**Data in this exercise:**
——————————
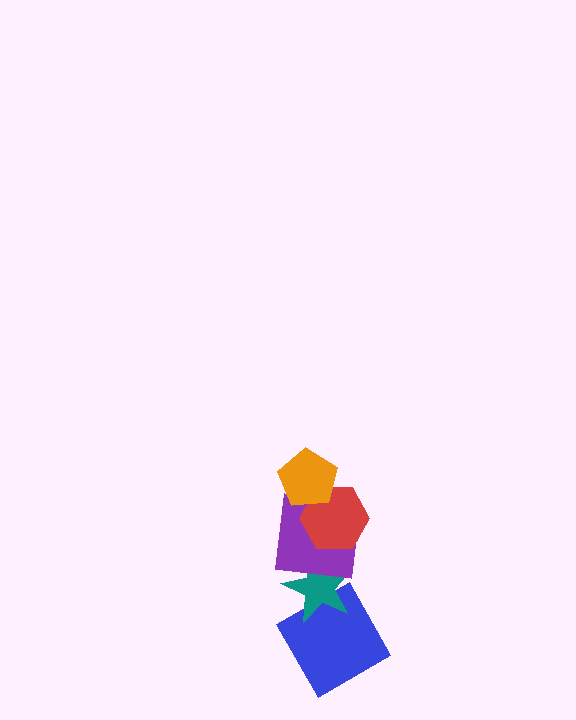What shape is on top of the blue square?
——————————
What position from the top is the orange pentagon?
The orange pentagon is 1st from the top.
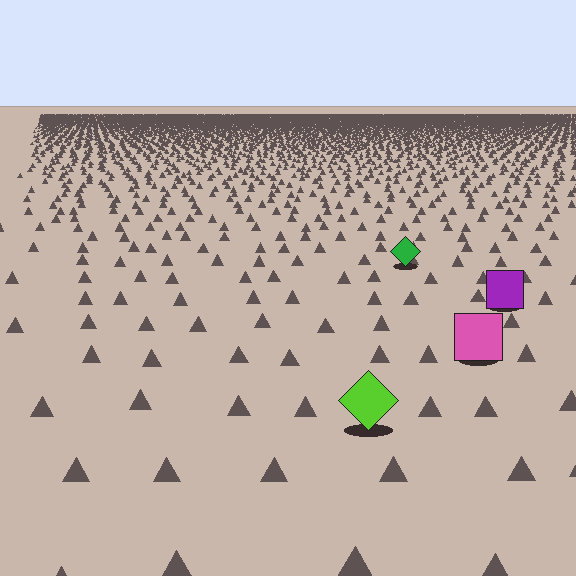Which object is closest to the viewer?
——————————
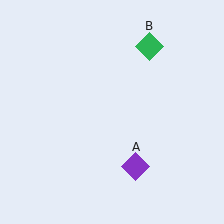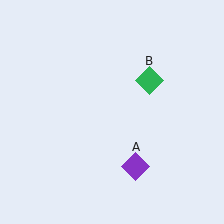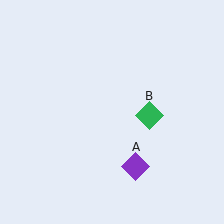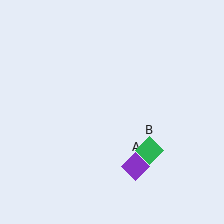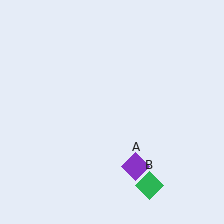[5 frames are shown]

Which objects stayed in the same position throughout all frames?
——————————
**Stated problem:**
Above are some records; extract exactly the lines from the one containing "What position from" through the one containing "Which object is closest to the viewer?" and drop the pictures.

**Answer to the exercise:**
What position from the top is the orange pentagon?
The orange pentagon is 1st from the top.
Which object is closest to the viewer?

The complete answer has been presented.